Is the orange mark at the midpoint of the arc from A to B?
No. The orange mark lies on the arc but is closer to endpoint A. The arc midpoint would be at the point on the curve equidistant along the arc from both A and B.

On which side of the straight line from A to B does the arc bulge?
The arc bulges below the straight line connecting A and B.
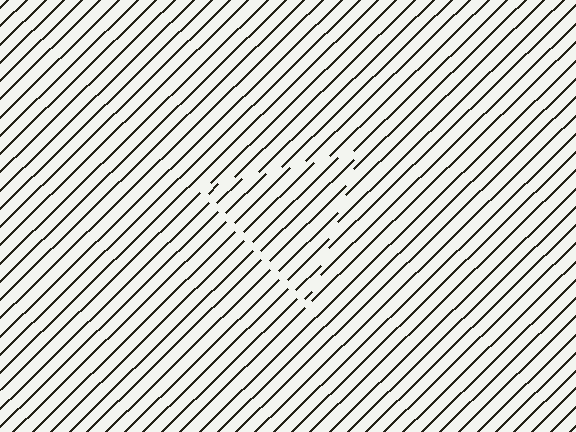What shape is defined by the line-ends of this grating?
An illusory triangle. The interior of the shape contains the same grating, shifted by half a period — the contour is defined by the phase discontinuity where line-ends from the inner and outer gratings abut.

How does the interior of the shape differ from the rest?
The interior of the shape contains the same grating, shifted by half a period — the contour is defined by the phase discontinuity where line-ends from the inner and outer gratings abut.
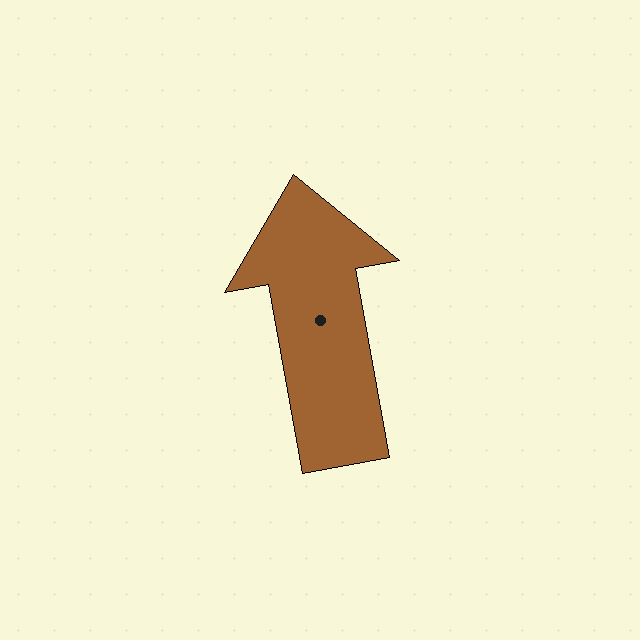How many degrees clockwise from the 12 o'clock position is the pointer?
Approximately 350 degrees.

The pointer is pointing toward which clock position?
Roughly 12 o'clock.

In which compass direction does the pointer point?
North.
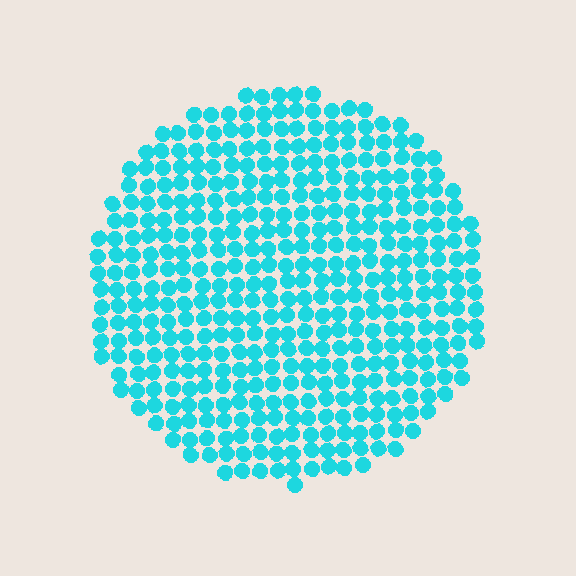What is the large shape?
The large shape is a circle.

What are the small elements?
The small elements are circles.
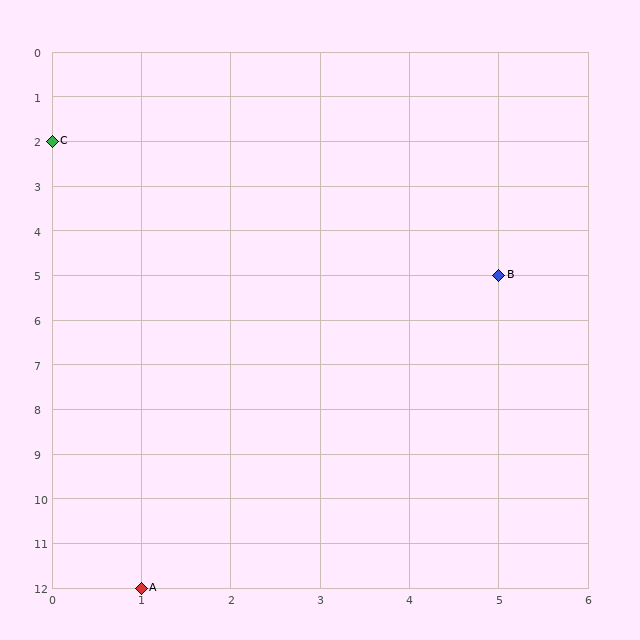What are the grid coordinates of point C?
Point C is at grid coordinates (0, 2).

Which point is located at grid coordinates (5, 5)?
Point B is at (5, 5).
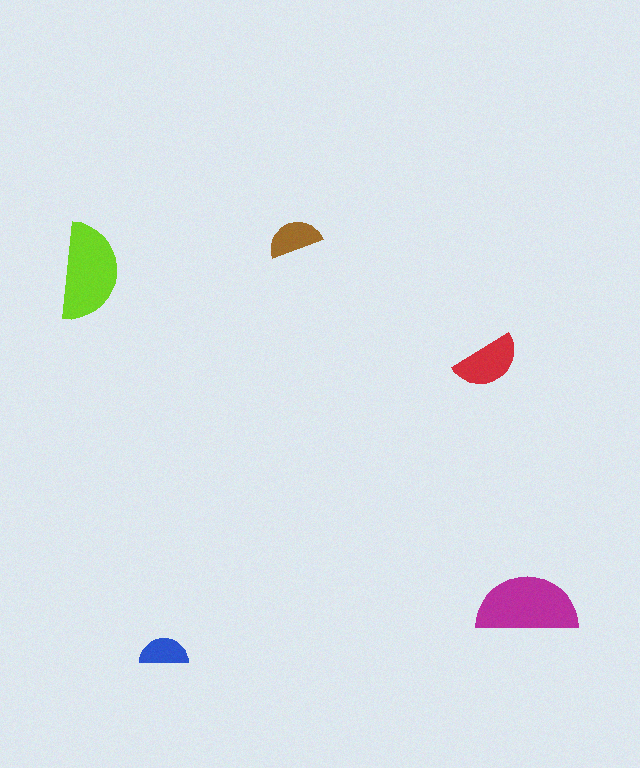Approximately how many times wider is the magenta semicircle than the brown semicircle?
About 2 times wider.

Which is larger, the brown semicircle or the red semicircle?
The red one.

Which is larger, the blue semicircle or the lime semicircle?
The lime one.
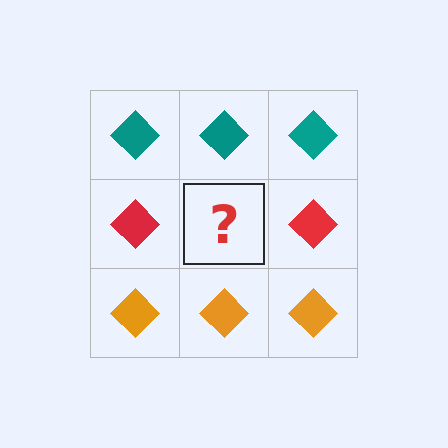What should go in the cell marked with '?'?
The missing cell should contain a red diamond.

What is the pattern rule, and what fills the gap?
The rule is that each row has a consistent color. The gap should be filled with a red diamond.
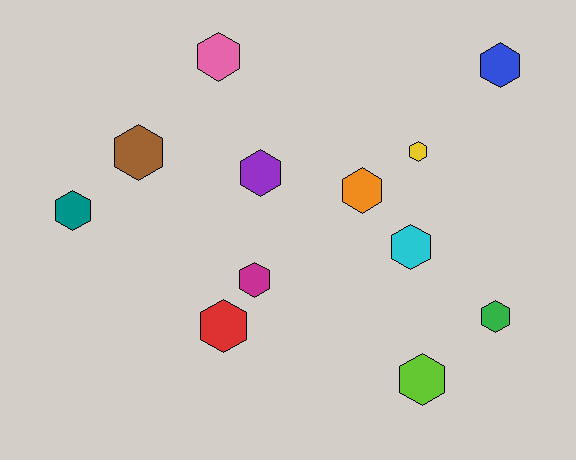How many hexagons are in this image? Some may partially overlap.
There are 12 hexagons.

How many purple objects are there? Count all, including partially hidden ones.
There is 1 purple object.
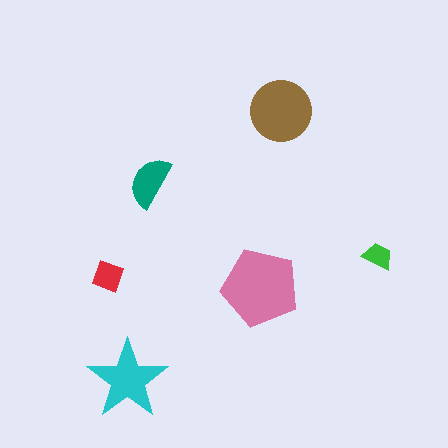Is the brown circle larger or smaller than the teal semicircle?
Larger.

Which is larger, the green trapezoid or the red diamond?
The red diamond.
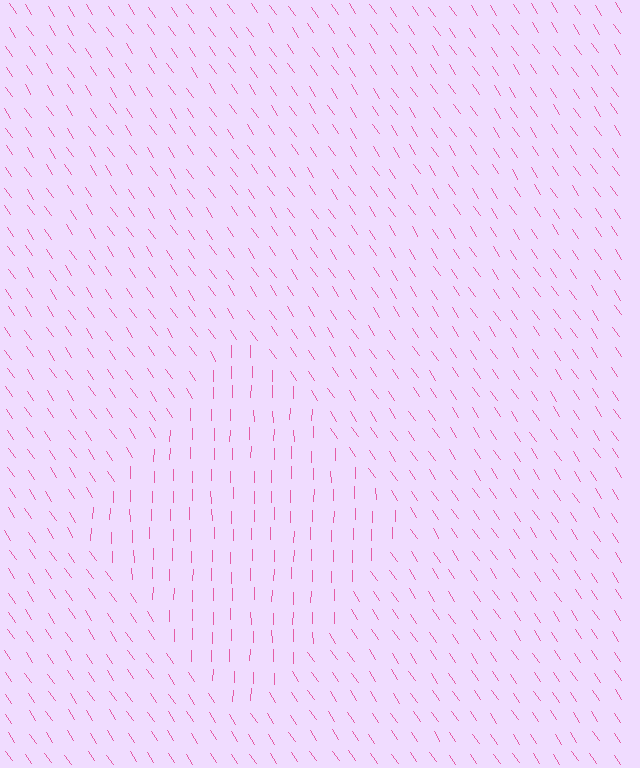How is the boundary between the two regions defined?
The boundary is defined purely by a change in line orientation (approximately 35 degrees difference). All lines are the same color and thickness.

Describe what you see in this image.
The image is filled with small pink line segments. A diamond region in the image has lines oriented differently from the surrounding lines, creating a visible texture boundary.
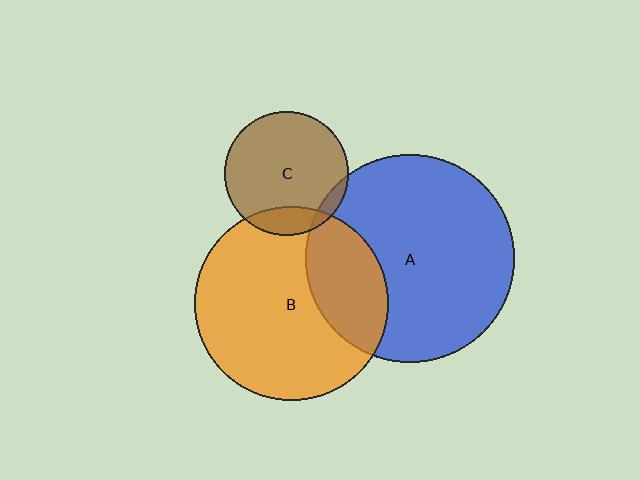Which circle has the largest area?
Circle A (blue).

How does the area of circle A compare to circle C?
Approximately 2.8 times.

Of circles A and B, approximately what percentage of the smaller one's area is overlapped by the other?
Approximately 25%.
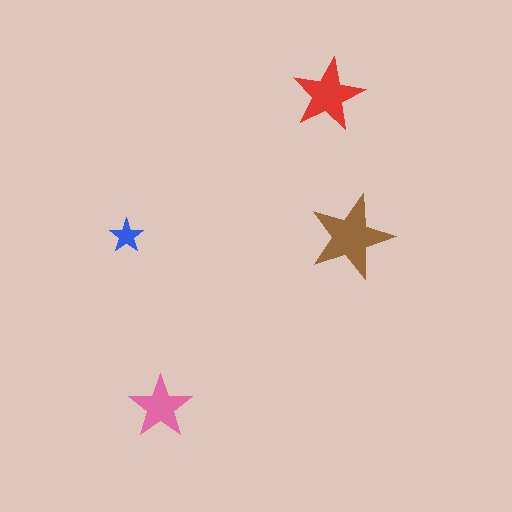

****************************************

* AIM OF THE EXERCISE: Make an exact copy of the records shown above, without the pictures.

* SOLUTION TO THIS EXERCISE:
Is the orange mark at the midpoint of the arc from A to B?
No. The orange mark lies on the arc but is closer to endpoint A. The arc midpoint would be at the point on the curve equidistant along the arc from both A and B.

On which side of the straight line from A to B does the arc bulge?
The arc bulges below the straight line connecting A and B.
What shape is defined by the line-ends of this grating?
An illusory triangle. The interior of the shape contains the same grating, shifted by half a period — the contour is defined by the phase discontinuity where line-ends from the inner and outer gratings abut.

How does the interior of the shape differ from the rest?
The interior of the shape contains the same grating, shifted by half a period — the contour is defined by the phase discontinuity where line-ends from the inner and outer gratings abut.
How many degrees clockwise from the 12 o'clock position is the pointer?
Approximately 350 degrees.

The pointer is pointing toward which clock position?
Roughly 12 o'clock.

In which compass direction does the pointer point?
North.
What is the large shape?
The large shape is a circle.

What are the small elements?
The small elements are circles.
What are the grid coordinates of point C?
Point C is at grid coordinates (0, 2).

Which point is located at grid coordinates (5, 5)?
Point B is at (5, 5).
Approximately how many times wider is the magenta semicircle than the brown semicircle?
About 2 times wider.

Which is larger, the brown semicircle or the red semicircle?
The red one.

Which is larger, the blue semicircle or the lime semicircle?
The lime one.
What should go in the cell marked with '?'?
The missing cell should contain a red diamond.

What is the pattern rule, and what fills the gap?
The rule is that each row has a consistent color. The gap should be filled with a red diamond.
How many hexagons are in this image? Some may partially overlap.
There are 12 hexagons.

How many purple objects are there? Count all, including partially hidden ones.
There is 1 purple object.
Is the brown circle larger or smaller than the teal semicircle?
Larger.

Which is larger, the green trapezoid or the red diamond?
The red diamond.
How is the boundary between the two regions defined?
The boundary is defined purely by a change in line orientation (approximately 35 degrees difference). All lines are the same color and thickness.

Describe what you see in this image.
The image is filled with small pink line segments. A diamond region in the image has lines oriented differently from the surrounding lines, creating a visible texture boundary.
Which circle has the largest area?
Circle A (blue).

How does the area of circle A compare to circle C?
Approximately 2.8 times.

Of circles A and B, approximately what percentage of the smaller one's area is overlapped by the other?
Approximately 25%.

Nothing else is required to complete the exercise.